*Task material:*
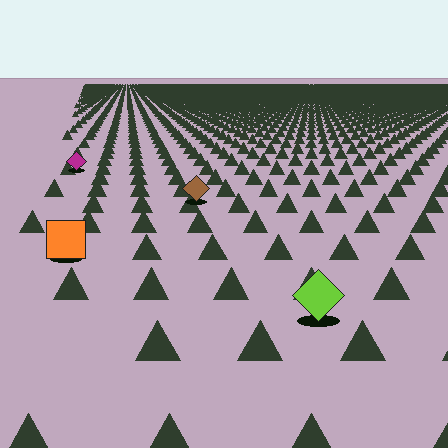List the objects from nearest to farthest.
From nearest to farthest: the lime diamond, the orange square, the brown diamond, the magenta diamond.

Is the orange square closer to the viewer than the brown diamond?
Yes. The orange square is closer — you can tell from the texture gradient: the ground texture is coarser near it.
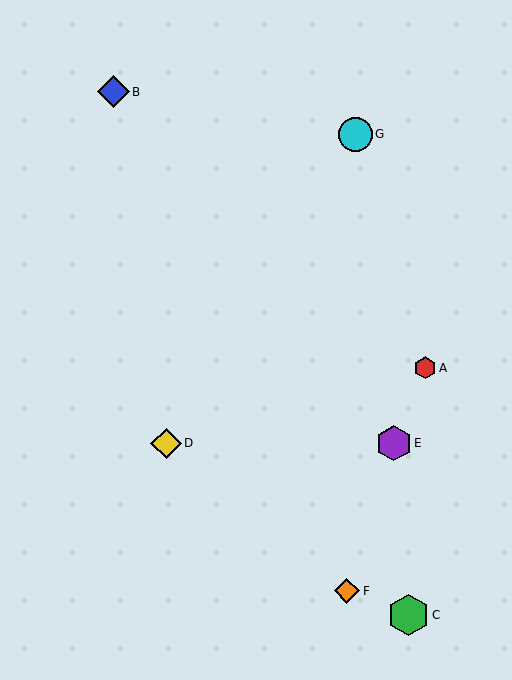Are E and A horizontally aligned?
No, E is at y≈443 and A is at y≈368.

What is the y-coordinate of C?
Object C is at y≈615.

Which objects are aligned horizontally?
Objects D, E are aligned horizontally.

*Required work:*
Omitting all images, print the listing exactly.

*Problem solution:*
List the objects from nearest to farthest.
From nearest to farthest: the lime diamond, the orange square, the brown diamond, the magenta diamond.

Is the orange square closer to the viewer than the brown diamond?
Yes. The orange square is closer — you can tell from the texture gradient: the ground texture is coarser near it.
Are E and A horizontally aligned?
No, E is at y≈443 and A is at y≈368.

What is the y-coordinate of C?
Object C is at y≈615.

Which objects are aligned horizontally?
Objects D, E are aligned horizontally.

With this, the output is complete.